▶ **Your goal**:
Skip the images and copy each record exactly as written.

▶ **Data listing**:

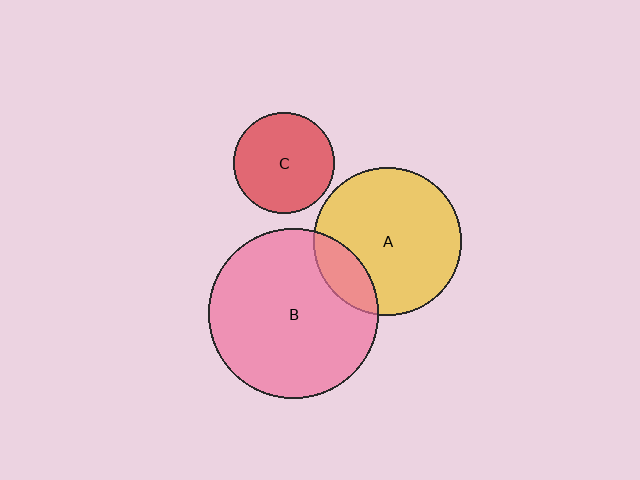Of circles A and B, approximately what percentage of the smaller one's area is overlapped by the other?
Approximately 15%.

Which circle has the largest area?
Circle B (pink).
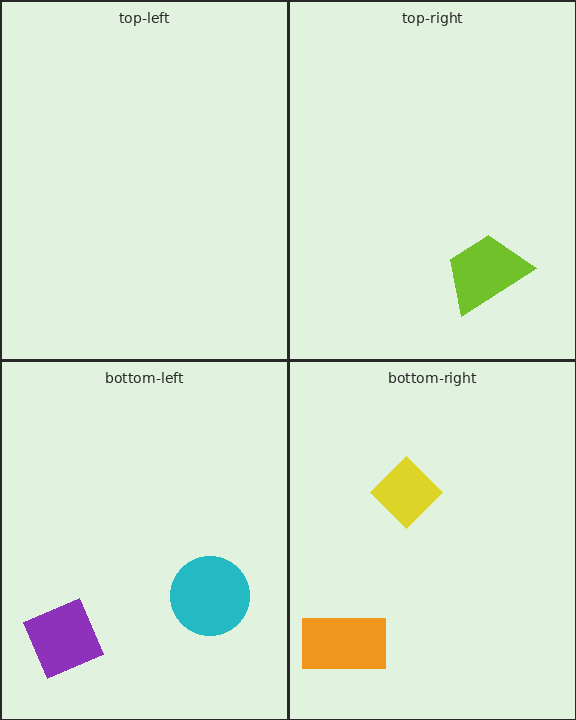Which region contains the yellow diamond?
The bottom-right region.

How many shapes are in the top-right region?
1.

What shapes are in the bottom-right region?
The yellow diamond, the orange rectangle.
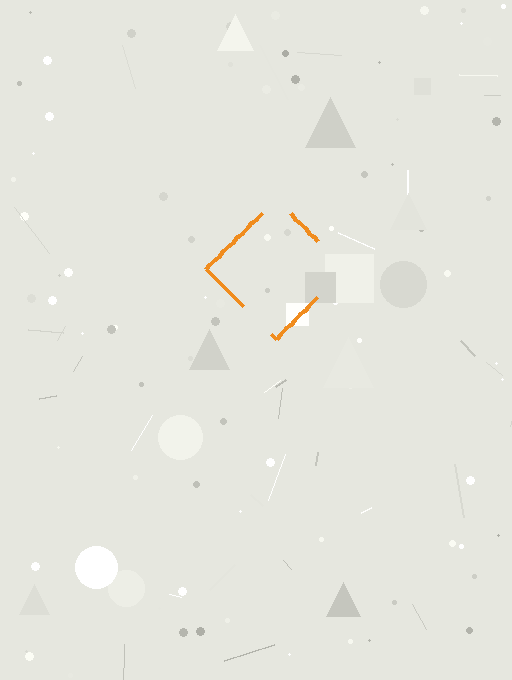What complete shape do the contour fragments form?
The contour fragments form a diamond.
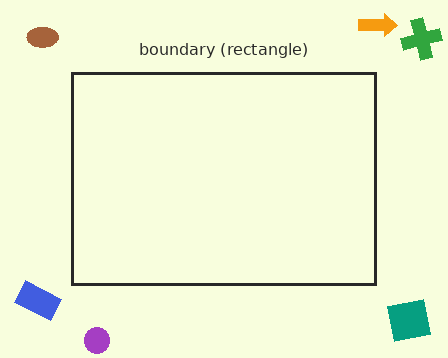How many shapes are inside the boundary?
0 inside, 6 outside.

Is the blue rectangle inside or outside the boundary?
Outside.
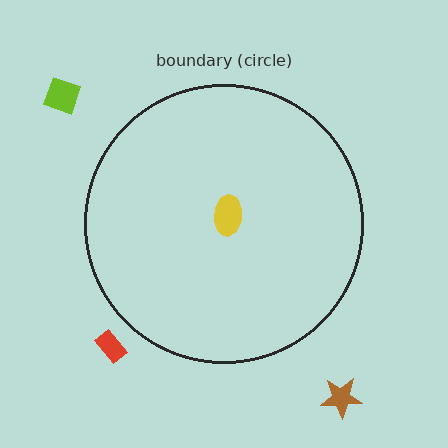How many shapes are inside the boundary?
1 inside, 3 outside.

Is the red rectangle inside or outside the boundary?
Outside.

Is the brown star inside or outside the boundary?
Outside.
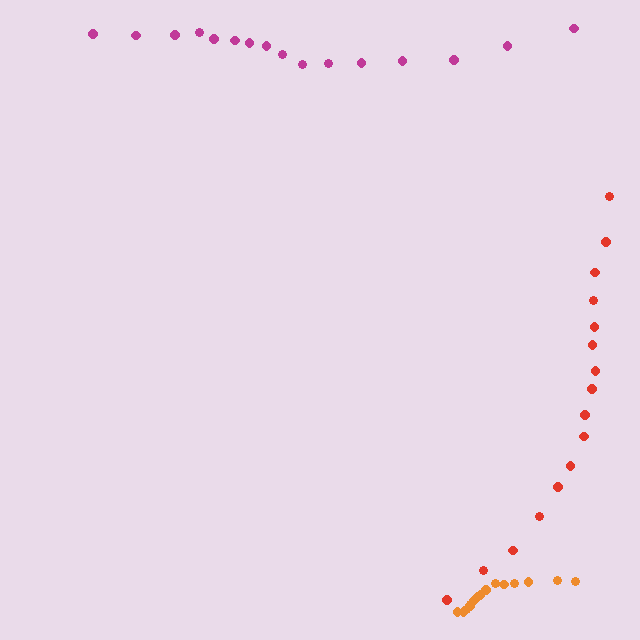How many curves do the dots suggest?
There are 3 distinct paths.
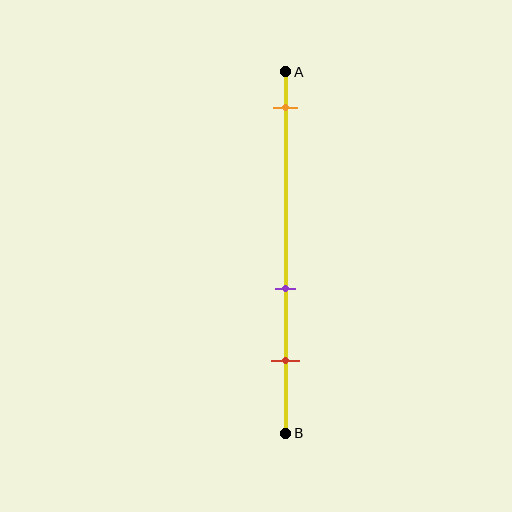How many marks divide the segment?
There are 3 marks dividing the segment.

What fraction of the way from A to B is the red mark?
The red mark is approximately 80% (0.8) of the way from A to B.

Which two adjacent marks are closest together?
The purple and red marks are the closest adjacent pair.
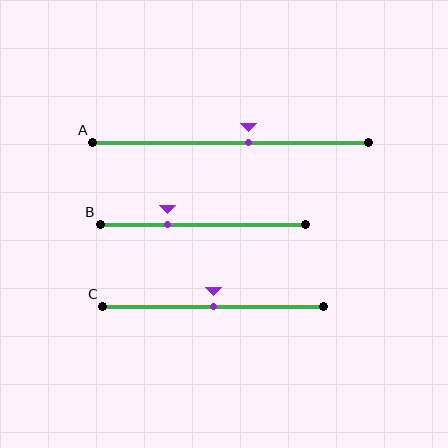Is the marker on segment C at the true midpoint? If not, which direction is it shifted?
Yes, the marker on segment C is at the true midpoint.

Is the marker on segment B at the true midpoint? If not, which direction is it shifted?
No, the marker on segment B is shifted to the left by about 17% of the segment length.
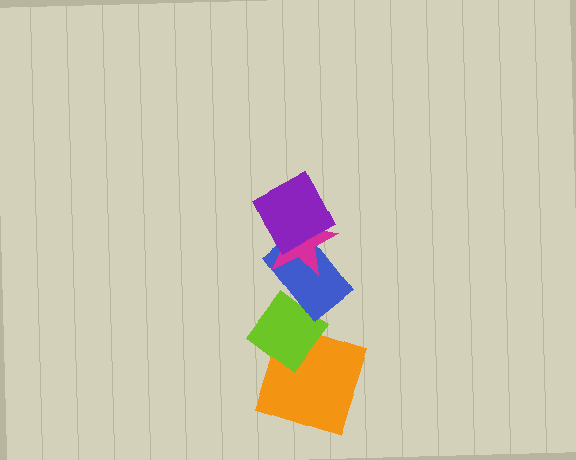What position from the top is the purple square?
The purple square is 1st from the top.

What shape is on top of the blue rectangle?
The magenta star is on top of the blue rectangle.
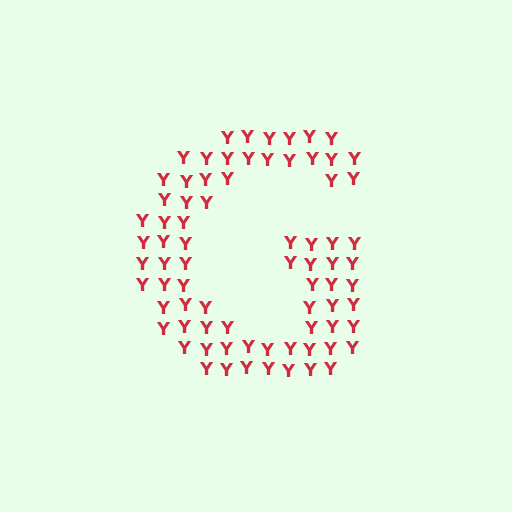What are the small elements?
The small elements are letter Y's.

▶ **Exercise result**:
Of circles A and B, approximately what percentage of the smaller one's area is overlapped by the other?
Approximately 15%.

Which circle has the largest area?
Circle B (pink).
Which region contains the yellow diamond?
The bottom-right region.

How many shapes are in the top-right region?
1.

What shapes are in the bottom-right region?
The yellow diamond, the orange rectangle.
What complete shape do the contour fragments form?
The contour fragments form a diamond.
How many shapes are inside the boundary?
0 inside, 6 outside.

Is the blue rectangle inside or outside the boundary?
Outside.
How many shapes are inside the boundary?
1 inside, 3 outside.

Is the red rectangle inside or outside the boundary?
Outside.

Is the brown star inside or outside the boundary?
Outside.
How many curves do the dots suggest?
There are 3 distinct paths.
How many marks divide the segment?
There are 3 marks dividing the segment.

What fraction of the way from A to B is the red mark?
The red mark is approximately 80% (0.8) of the way from A to B.

Which two adjacent marks are closest together?
The purple and red marks are the closest adjacent pair.
Is the marker on segment C at the true midpoint? If not, which direction is it shifted?
Yes, the marker on segment C is at the true midpoint.

Is the marker on segment B at the true midpoint? If not, which direction is it shifted?
No, the marker on segment B is shifted to the left by about 17% of the segment length.
What position from the top is the purple square?
The purple square is 1st from the top.

What shape is on top of the blue rectangle?
The magenta star is on top of the blue rectangle.
What are the small elements?
The small elements are letter Y's.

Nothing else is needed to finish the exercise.